Generated figure question entries
——————
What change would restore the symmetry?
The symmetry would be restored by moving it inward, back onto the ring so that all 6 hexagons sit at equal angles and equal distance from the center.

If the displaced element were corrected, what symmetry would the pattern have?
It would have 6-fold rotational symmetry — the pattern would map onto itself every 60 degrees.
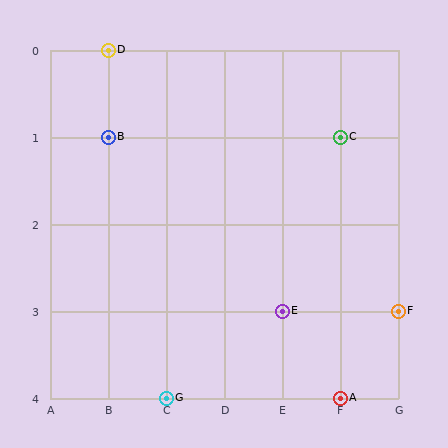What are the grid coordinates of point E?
Point E is at grid coordinates (E, 3).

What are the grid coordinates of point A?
Point A is at grid coordinates (F, 4).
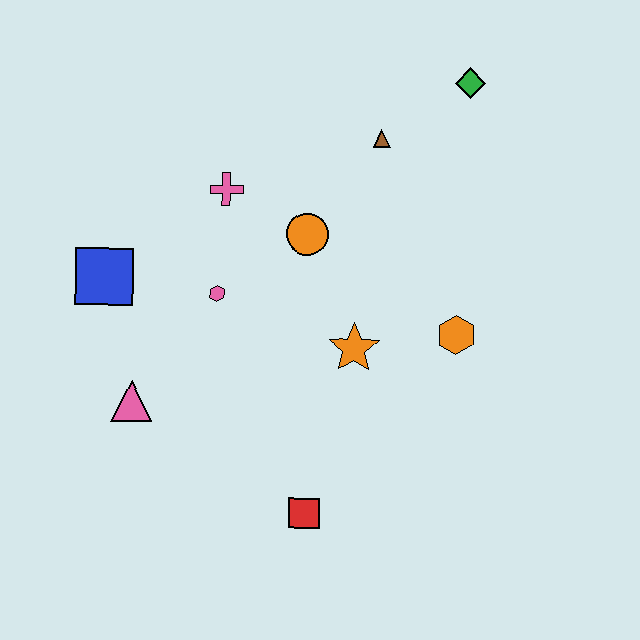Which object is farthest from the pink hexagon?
The green diamond is farthest from the pink hexagon.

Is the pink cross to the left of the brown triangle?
Yes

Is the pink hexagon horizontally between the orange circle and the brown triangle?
No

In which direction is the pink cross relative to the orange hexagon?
The pink cross is to the left of the orange hexagon.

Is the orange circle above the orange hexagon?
Yes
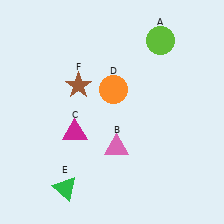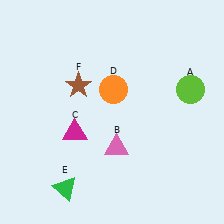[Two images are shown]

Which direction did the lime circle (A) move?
The lime circle (A) moved down and to the right.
——————
» TASK REQUIREMENTS
Copy only this, please: the line with "Is the orange" and every line after it through the end of the data, with no pictures.

» RESPONSE
Is the orange circle above the orange hexagon?
Yes
[Two images are shown]

Which direction did the lime circle (A) move?
The lime circle (A) moved down and to the right.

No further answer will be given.